- Instruction
Copy out the whole listing exactly as written, leaving the pictures behind.

- Information provided
——

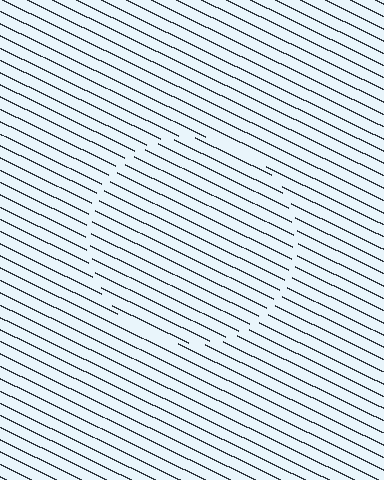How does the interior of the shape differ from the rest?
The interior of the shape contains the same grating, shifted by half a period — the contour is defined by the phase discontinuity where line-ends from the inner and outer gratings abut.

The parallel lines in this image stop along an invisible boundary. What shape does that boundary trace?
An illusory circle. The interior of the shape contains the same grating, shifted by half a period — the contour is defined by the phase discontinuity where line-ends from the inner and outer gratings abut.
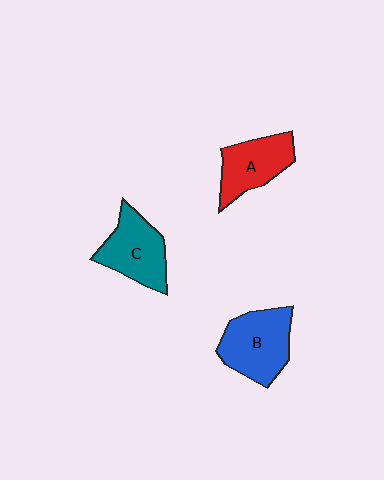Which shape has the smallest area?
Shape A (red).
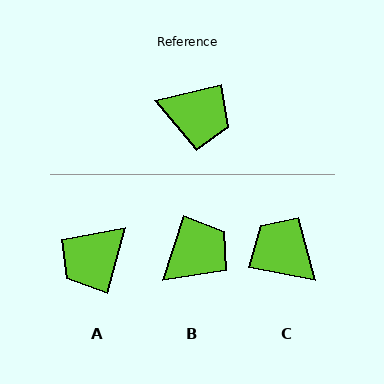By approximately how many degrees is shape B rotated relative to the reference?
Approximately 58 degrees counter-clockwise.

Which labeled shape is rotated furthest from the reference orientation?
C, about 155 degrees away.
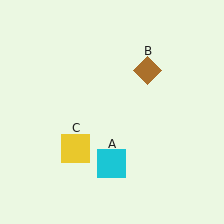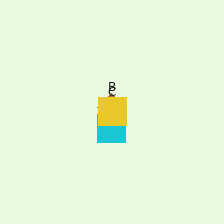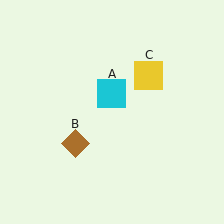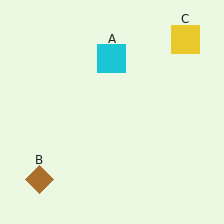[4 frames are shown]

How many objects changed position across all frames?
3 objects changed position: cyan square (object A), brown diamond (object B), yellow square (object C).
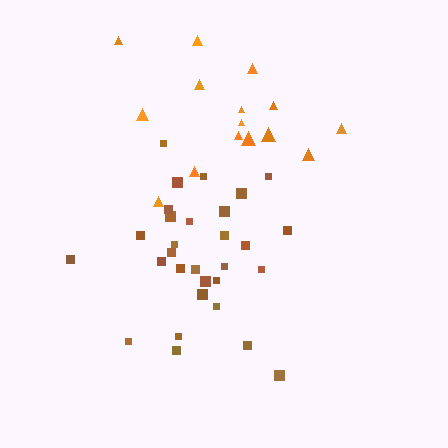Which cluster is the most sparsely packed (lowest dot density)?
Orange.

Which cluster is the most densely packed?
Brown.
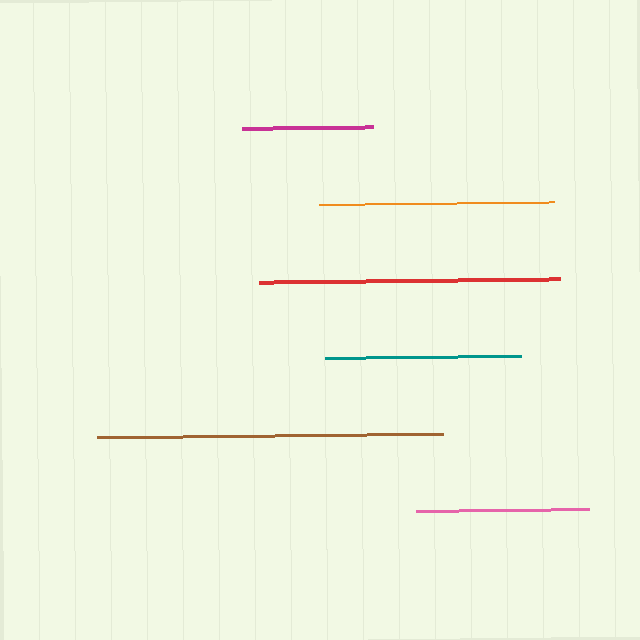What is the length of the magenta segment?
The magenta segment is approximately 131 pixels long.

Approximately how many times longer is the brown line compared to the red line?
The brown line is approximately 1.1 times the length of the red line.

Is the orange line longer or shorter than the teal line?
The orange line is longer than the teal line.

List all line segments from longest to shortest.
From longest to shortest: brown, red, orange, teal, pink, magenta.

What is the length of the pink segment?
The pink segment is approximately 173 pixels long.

——

- Output for this task
How does the interior of the shape differ from the rest?
The interior of the shape contains the same grating, shifted by half a period — the contour is defined by the phase discontinuity where line-ends from the inner and outer gratings abut.

The parallel lines in this image stop along an invisible boundary. What shape does that boundary trace?
An illusory circle. The interior of the shape contains the same grating, shifted by half a period — the contour is defined by the phase discontinuity where line-ends from the inner and outer gratings abut.
Which shape has the smallest area?
Shape A (red).
By approximately how many degrees is shape B rotated relative to the reference?
Approximately 58 degrees counter-clockwise.

Which labeled shape is rotated furthest from the reference orientation?
C, about 155 degrees away.
[4 frames are shown]

How many objects changed position across all frames?
3 objects changed position: cyan square (object A), brown diamond (object B), yellow square (object C).
Which cluster is the most sparsely packed (lowest dot density)?
Orange.

Which cluster is the most densely packed?
Brown.
What is the length of the magenta segment?
The magenta segment is approximately 131 pixels long.

Approximately how many times longer is the brown line compared to the red line?
The brown line is approximately 1.1 times the length of the red line.

Is the orange line longer or shorter than the teal line?
The orange line is longer than the teal line.

List all line segments from longest to shortest.
From longest to shortest: brown, red, orange, teal, pink, magenta.

What is the length of the pink segment?
The pink segment is approximately 173 pixels long.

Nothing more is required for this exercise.